-- Start of EXTRACTED INFORMATION --

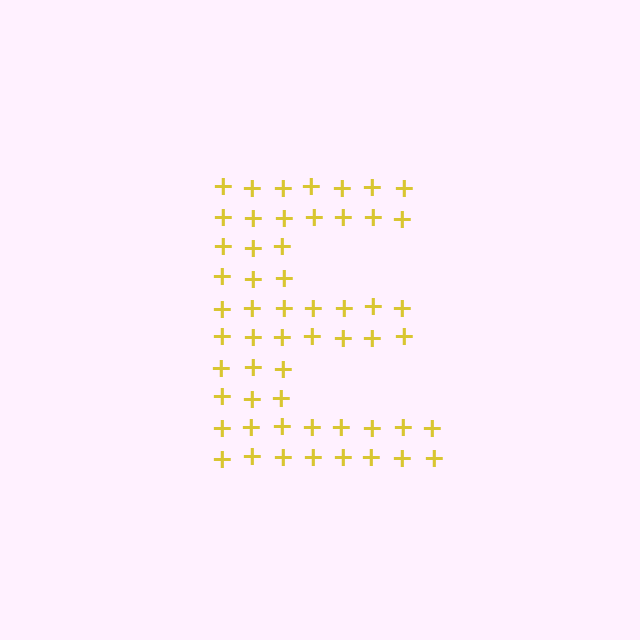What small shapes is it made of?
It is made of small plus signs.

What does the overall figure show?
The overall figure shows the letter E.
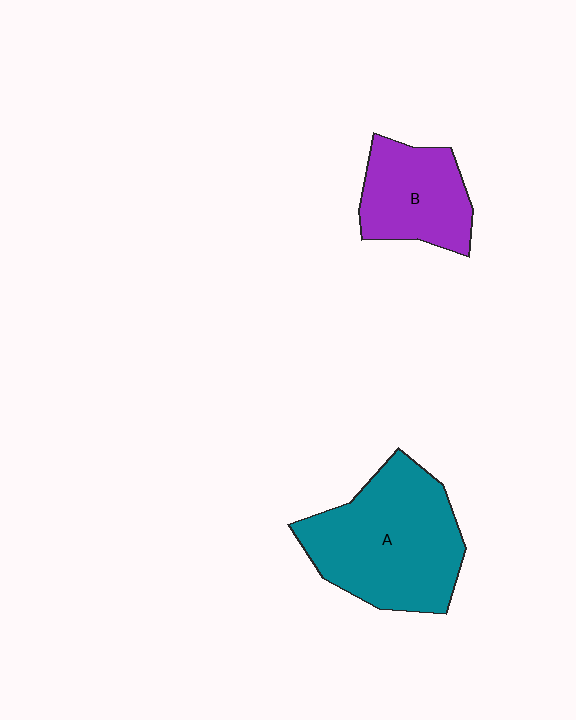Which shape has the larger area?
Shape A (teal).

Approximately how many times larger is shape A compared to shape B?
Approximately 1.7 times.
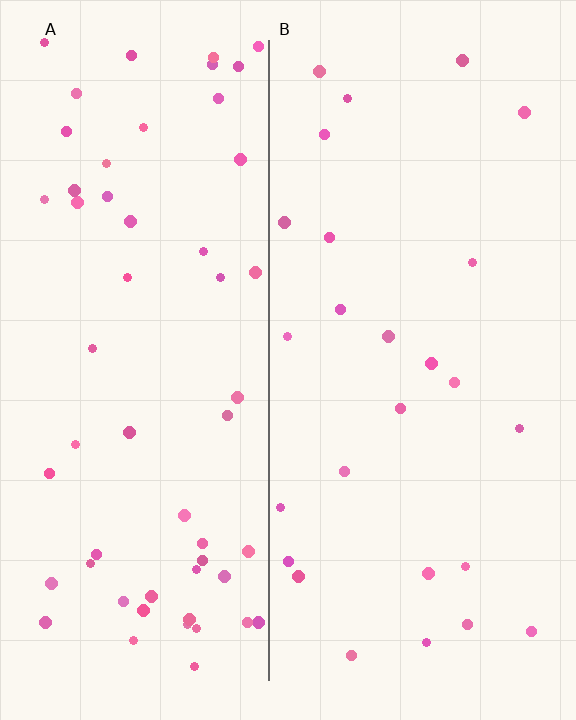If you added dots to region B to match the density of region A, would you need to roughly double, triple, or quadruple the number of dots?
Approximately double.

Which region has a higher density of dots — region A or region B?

-- End of EXTRACTED INFORMATION --
-- Start of EXTRACTED INFORMATION --

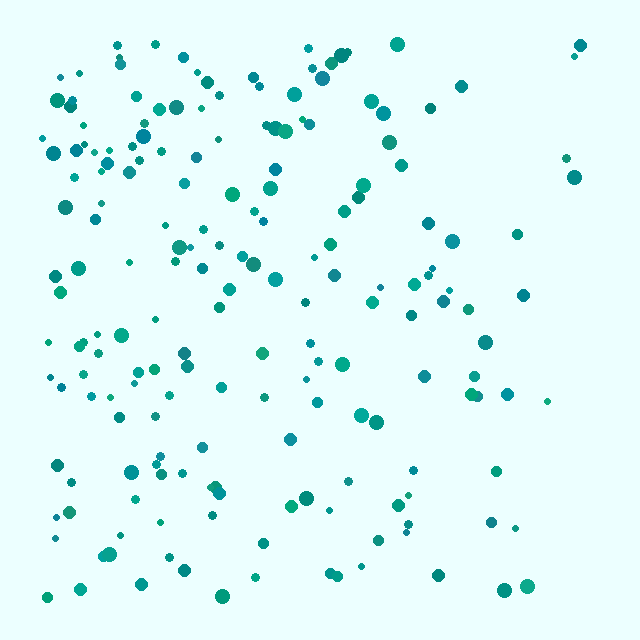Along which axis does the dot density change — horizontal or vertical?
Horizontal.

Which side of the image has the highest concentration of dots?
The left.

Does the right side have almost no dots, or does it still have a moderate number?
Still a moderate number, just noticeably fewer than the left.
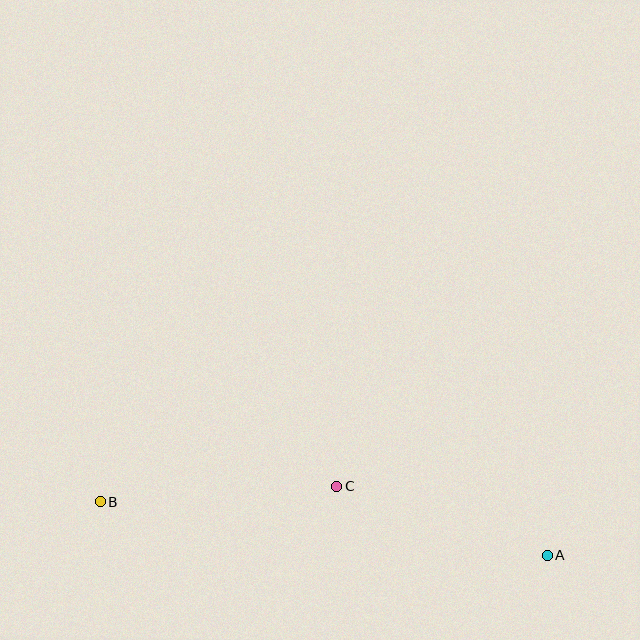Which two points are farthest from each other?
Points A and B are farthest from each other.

-- End of EXTRACTED INFORMATION --
-- Start of EXTRACTED INFORMATION --

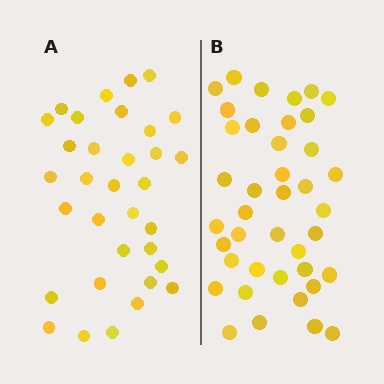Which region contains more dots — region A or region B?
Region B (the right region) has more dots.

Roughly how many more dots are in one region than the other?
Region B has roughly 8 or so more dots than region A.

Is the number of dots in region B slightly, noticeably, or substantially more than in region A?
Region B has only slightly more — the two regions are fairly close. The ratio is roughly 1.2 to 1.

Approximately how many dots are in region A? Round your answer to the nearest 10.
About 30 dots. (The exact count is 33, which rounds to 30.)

-- End of EXTRACTED INFORMATION --

* WRITTEN EXERCISE
Nothing but the lines from the one with "Approximately how many times" down to the one with "Which region has" should be printed, both of them included. Leave out the pictures.

* SOLUTION BELOW
Approximately how many times larger is shape A compared to shape B?
Approximately 1.7 times.
If you added dots to region B to match the density of region A, would you need to roughly double, triple, or quadruple the number of dots?
Approximately double.

Which region has a higher density of dots — region A or region B?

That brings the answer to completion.